• _Written problem_
In the copy, include every entry exactly but none of the pictures.

• _Extracted records_
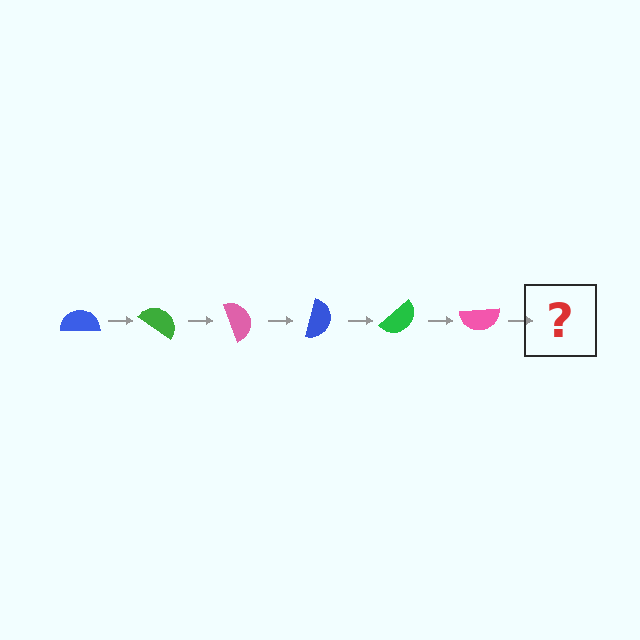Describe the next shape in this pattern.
It should be a blue semicircle, rotated 210 degrees clockwise from the start.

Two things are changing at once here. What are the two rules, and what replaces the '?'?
The two rules are that it rotates 35 degrees clockwise each step and the color cycles through blue, green, and pink. The '?' should be a blue semicircle, rotated 210 degrees clockwise from the start.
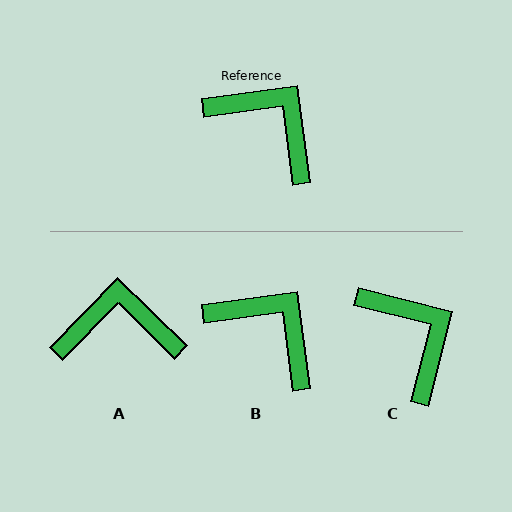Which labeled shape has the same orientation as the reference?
B.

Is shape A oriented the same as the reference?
No, it is off by about 38 degrees.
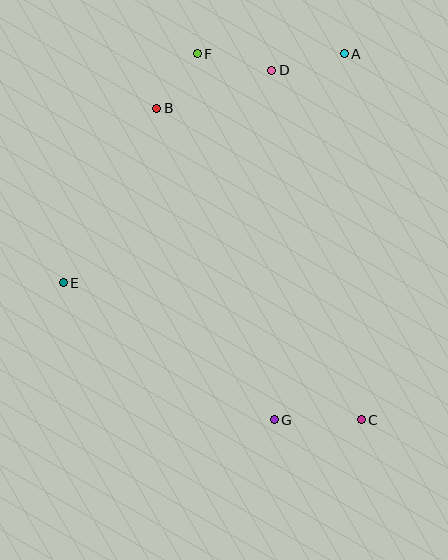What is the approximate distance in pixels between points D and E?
The distance between D and E is approximately 298 pixels.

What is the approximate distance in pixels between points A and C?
The distance between A and C is approximately 367 pixels.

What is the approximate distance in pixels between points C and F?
The distance between C and F is approximately 401 pixels.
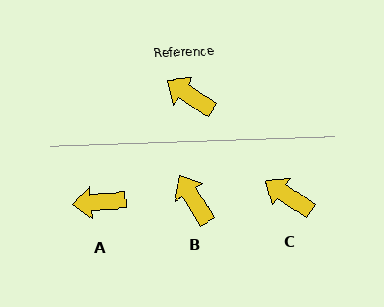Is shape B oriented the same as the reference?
No, it is off by about 24 degrees.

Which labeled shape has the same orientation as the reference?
C.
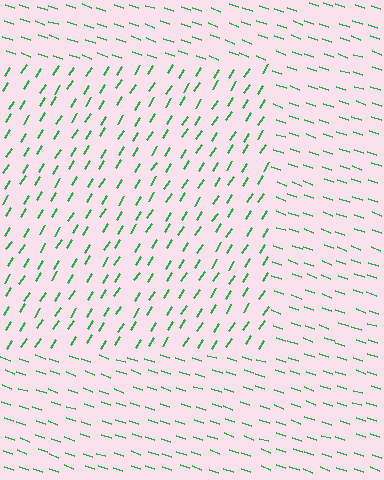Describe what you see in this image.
The image is filled with small green line segments. A rectangle region in the image has lines oriented differently from the surrounding lines, creating a visible texture boundary.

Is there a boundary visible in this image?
Yes, there is a texture boundary formed by a change in line orientation.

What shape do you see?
I see a rectangle.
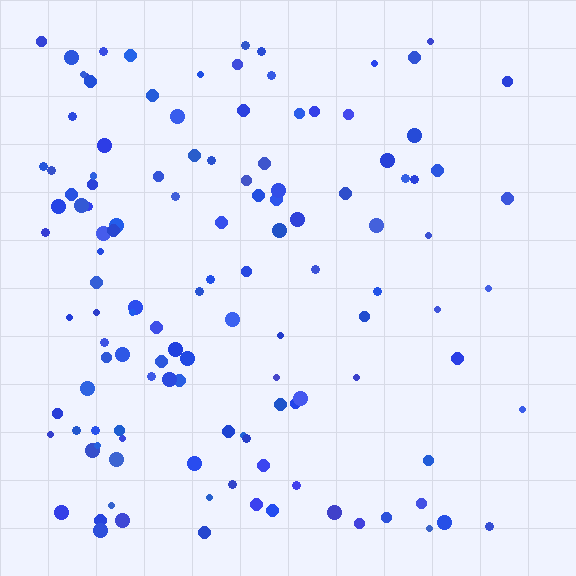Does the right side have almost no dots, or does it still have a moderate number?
Still a moderate number, just noticeably fewer than the left.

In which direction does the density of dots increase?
From right to left, with the left side densest.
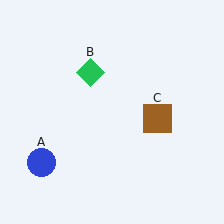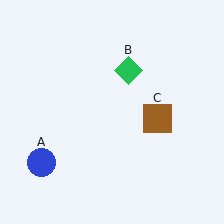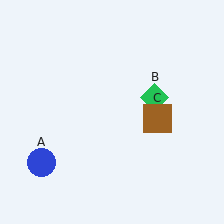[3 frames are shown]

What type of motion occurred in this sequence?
The green diamond (object B) rotated clockwise around the center of the scene.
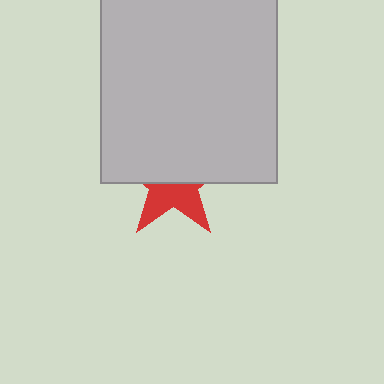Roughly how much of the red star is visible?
A small part of it is visible (roughly 43%).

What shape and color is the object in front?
The object in front is a light gray rectangle.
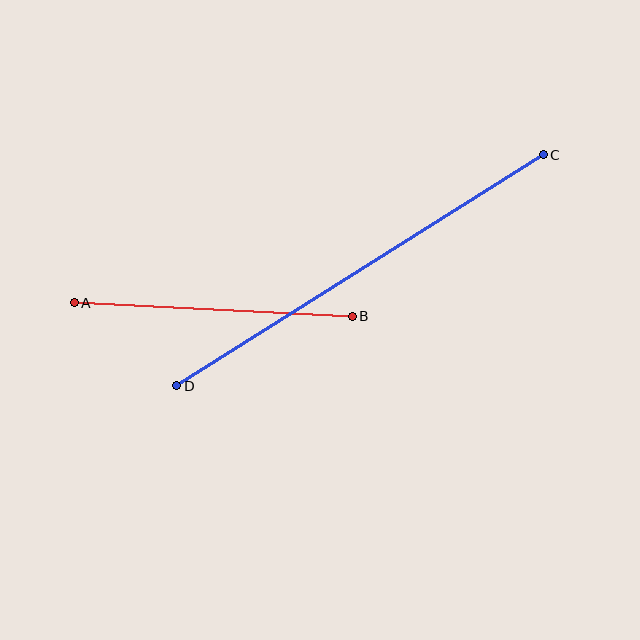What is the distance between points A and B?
The distance is approximately 278 pixels.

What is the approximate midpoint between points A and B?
The midpoint is at approximately (213, 310) pixels.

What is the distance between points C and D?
The distance is approximately 434 pixels.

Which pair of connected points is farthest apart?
Points C and D are farthest apart.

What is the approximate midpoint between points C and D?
The midpoint is at approximately (360, 270) pixels.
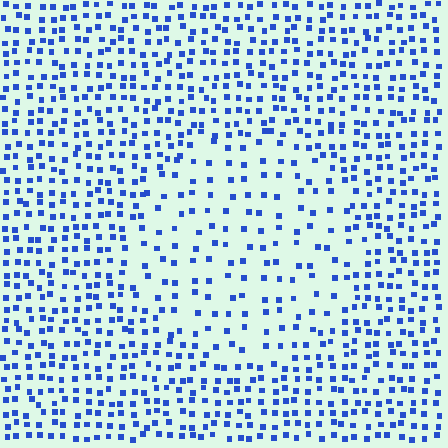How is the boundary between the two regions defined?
The boundary is defined by a change in element density (approximately 2.1x ratio). All elements are the same color, size, and shape.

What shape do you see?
I see a circle.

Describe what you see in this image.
The image contains small blue elements arranged at two different densities. A circle-shaped region is visible where the elements are less densely packed than the surrounding area.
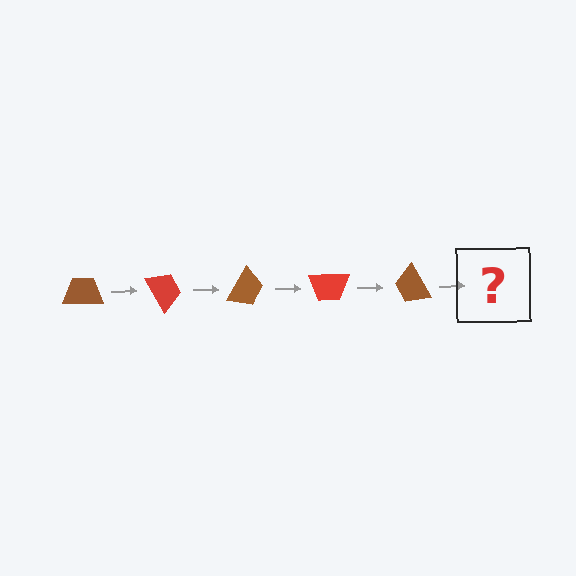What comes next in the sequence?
The next element should be a red trapezoid, rotated 300 degrees clockwise from the start.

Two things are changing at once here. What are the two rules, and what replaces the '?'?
The two rules are that it rotates 60 degrees clockwise each step and the color cycles through brown and red. The '?' should be a red trapezoid, rotated 300 degrees clockwise from the start.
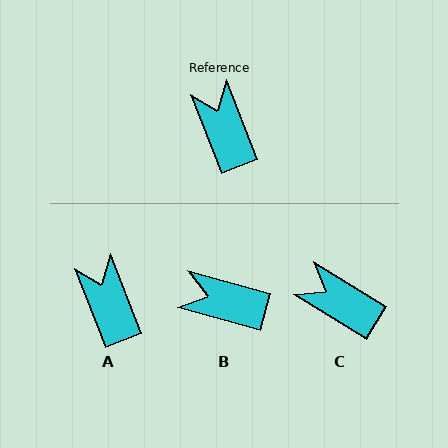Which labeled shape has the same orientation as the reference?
A.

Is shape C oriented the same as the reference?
No, it is off by about 37 degrees.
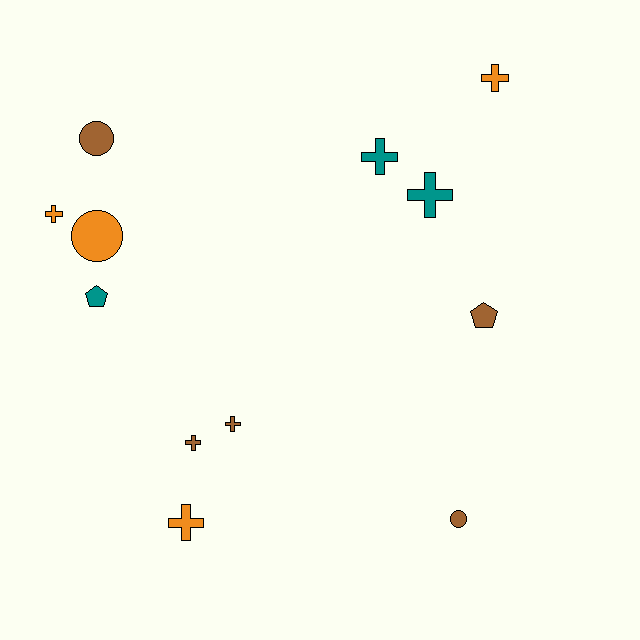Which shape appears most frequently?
Cross, with 7 objects.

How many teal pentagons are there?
There is 1 teal pentagon.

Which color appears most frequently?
Brown, with 5 objects.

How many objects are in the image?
There are 12 objects.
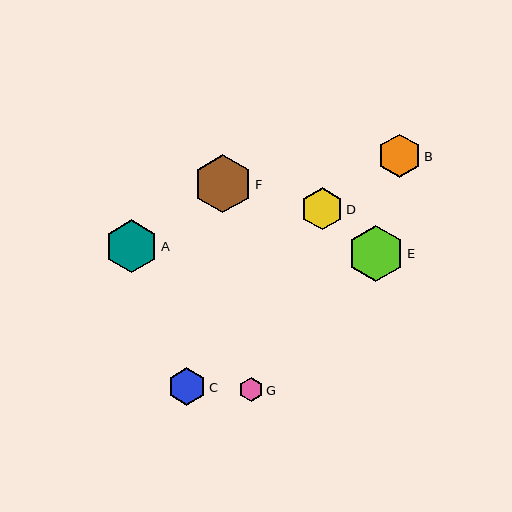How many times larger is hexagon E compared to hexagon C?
Hexagon E is approximately 1.5 times the size of hexagon C.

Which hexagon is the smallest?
Hexagon G is the smallest with a size of approximately 24 pixels.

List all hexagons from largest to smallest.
From largest to smallest: F, E, A, B, D, C, G.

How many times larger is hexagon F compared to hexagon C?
Hexagon F is approximately 1.6 times the size of hexagon C.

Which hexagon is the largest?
Hexagon F is the largest with a size of approximately 58 pixels.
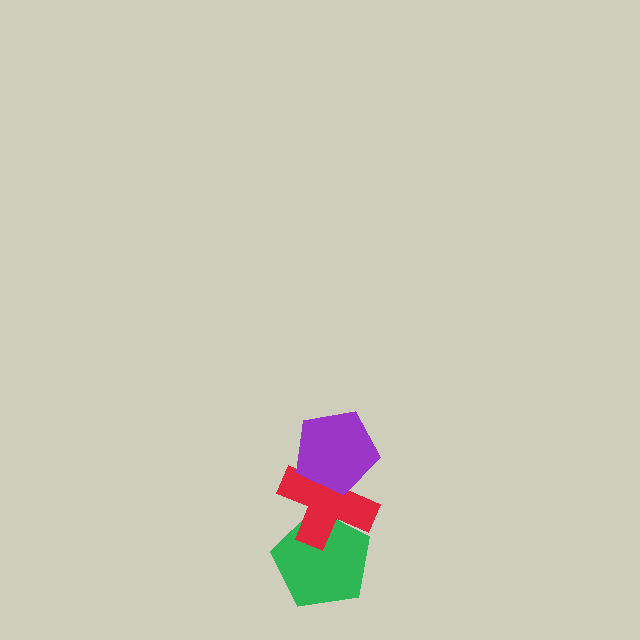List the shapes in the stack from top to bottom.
From top to bottom: the purple pentagon, the red cross, the green pentagon.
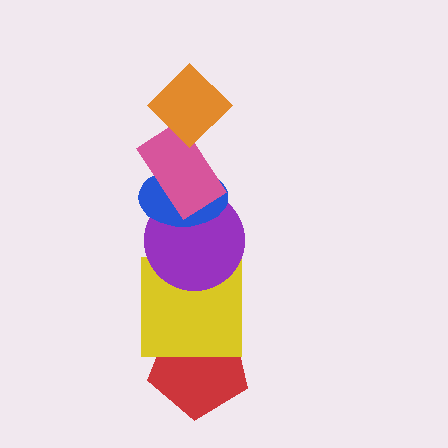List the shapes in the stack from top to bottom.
From top to bottom: the orange diamond, the pink rectangle, the blue ellipse, the purple circle, the yellow square, the red pentagon.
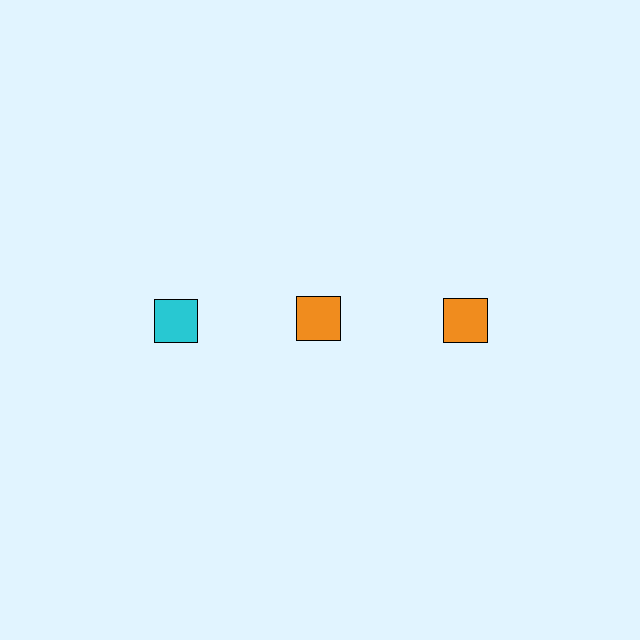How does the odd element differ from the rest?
It has a different color: cyan instead of orange.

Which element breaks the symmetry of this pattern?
The cyan square in the top row, leftmost column breaks the symmetry. All other shapes are orange squares.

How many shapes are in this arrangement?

• _Response for this exercise_
Describe the next shape in this pattern.
It should be a blue semicircle, rotated 210 degrees clockwise from the start.

Two things are changing at once here. What are the two rules, and what replaces the '?'?
The two rules are that it rotates 35 degrees clockwise each step and the color cycles through blue, green, and pink. The '?' should be a blue semicircle, rotated 210 degrees clockwise from the start.
Which labeled shape has the same orientation as the reference?
B.

Is shape A oriented the same as the reference?
No, it is off by about 38 degrees.
What is the approximate distance in pixels between points D and E?
The distance between D and E is approximately 298 pixels.

What is the approximate distance in pixels between points A and C?
The distance between A and C is approximately 367 pixels.

What is the approximate distance in pixels between points C and F?
The distance between C and F is approximately 401 pixels.
Is shape B oriented the same as the reference?
No, it is off by about 24 degrees.

Which labeled shape has the same orientation as the reference?
C.
Describe what you see in this image.
The image is filled with small green line segments. A rectangle region in the image has lines oriented differently from the surrounding lines, creating a visible texture boundary.

Is there a boundary visible in this image?
Yes, there is a texture boundary formed by a change in line orientation.

What shape do you see?
I see a rectangle.
Does the right side have almost no dots, or does it still have a moderate number?
Still a moderate number, just noticeably fewer than the left.

In which direction does the density of dots increase?
From right to left, with the left side densest.
[3 frames are shown]

What type of motion occurred in this sequence?
The green diamond (object B) rotated clockwise around the center of the scene.
Roughly how much of the red star is visible?
A small part of it is visible (roughly 43%).

What shape and color is the object in front?
The object in front is a light gray rectangle.
What is the distance between points A and B?
The distance is approximately 278 pixels.

What is the approximate midpoint between points A and B?
The midpoint is at approximately (213, 310) pixels.

What is the distance between points C and D?
The distance is approximately 434 pixels.

Which pair of connected points is farthest apart?
Points C and D are farthest apart.

What is the approximate midpoint between points C and D?
The midpoint is at approximately (360, 270) pixels.
How is the boundary between the two regions defined?
The boundary is defined by a change in element density (approximately 2.1x ratio). All elements are the same color, size, and shape.

What shape do you see?
I see a circle.

Describe what you see in this image.
The image contains small blue elements arranged at two different densities. A circle-shaped region is visible where the elements are less densely packed than the surrounding area.
What comes next in the sequence?
The next element should be a red trapezoid, rotated 300 degrees clockwise from the start.

Two things are changing at once here. What are the two rules, and what replaces the '?'?
The two rules are that it rotates 60 degrees clockwise each step and the color cycles through brown and red. The '?' should be a red trapezoid, rotated 300 degrees clockwise from the start.
Which labeled shape has the same orientation as the reference?
A.

Is shape C oriented the same as the reference?
No, it is off by about 37 degrees.
Which shape appears most frequently?
Cross, with 7 objects.

How many teal pentagons are there?
There is 1 teal pentagon.

Which color appears most frequently?
Brown, with 5 objects.

How many objects are in the image?
There are 12 objects.
How many times larger is hexagon E compared to hexagon C?
Hexagon E is approximately 1.5 times the size of hexagon C.

Which hexagon is the smallest?
Hexagon G is the smallest with a size of approximately 24 pixels.

List all hexagons from largest to smallest.
From largest to smallest: F, E, A, B, D, C, G.

How many times larger is hexagon F compared to hexagon C?
Hexagon F is approximately 1.6 times the size of hexagon C.

Which hexagon is the largest?
Hexagon F is the largest with a size of approximately 58 pixels.
List the shapes in the stack from top to bottom.
From top to bottom: the purple pentagon, the red cross, the green pentagon.
List the shapes in the stack from top to bottom.
From top to bottom: the orange diamond, the pink rectangle, the blue ellipse, the purple circle, the yellow square, the red pentagon.
How does the odd element differ from the rest?
It has a different color: cyan instead of orange.

Which element breaks the symmetry of this pattern?
The cyan square in the top row, leftmost column breaks the symmetry. All other shapes are orange squares.

How many shapes are in this arrangement?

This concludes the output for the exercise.